*** Data entries ***
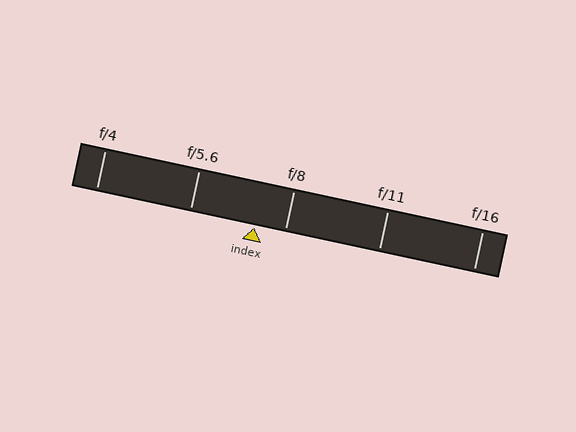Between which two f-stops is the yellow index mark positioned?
The index mark is between f/5.6 and f/8.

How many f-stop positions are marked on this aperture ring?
There are 5 f-stop positions marked.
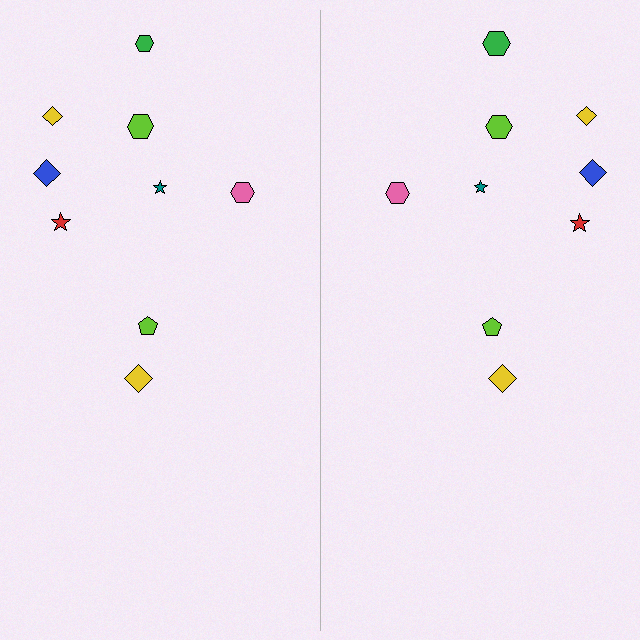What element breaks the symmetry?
The green hexagon on the right side has a different size than its mirror counterpart.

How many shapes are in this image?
There are 18 shapes in this image.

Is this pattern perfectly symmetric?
***
→ **What to do**
Every record above should be transcribed exactly; the pictures stay out of the copy.

→ **Output for this exercise**
Between which two f-stops is the yellow index mark positioned?
The index mark is between f/5.6 and f/8.

How many f-stop positions are marked on this aperture ring?
There are 5 f-stop positions marked.
What element breaks the symmetry?
The green hexagon on the right side has a different size than its mirror counterpart.

How many shapes are in this image?
There are 18 shapes in this image.

Is this pattern perfectly symmetric?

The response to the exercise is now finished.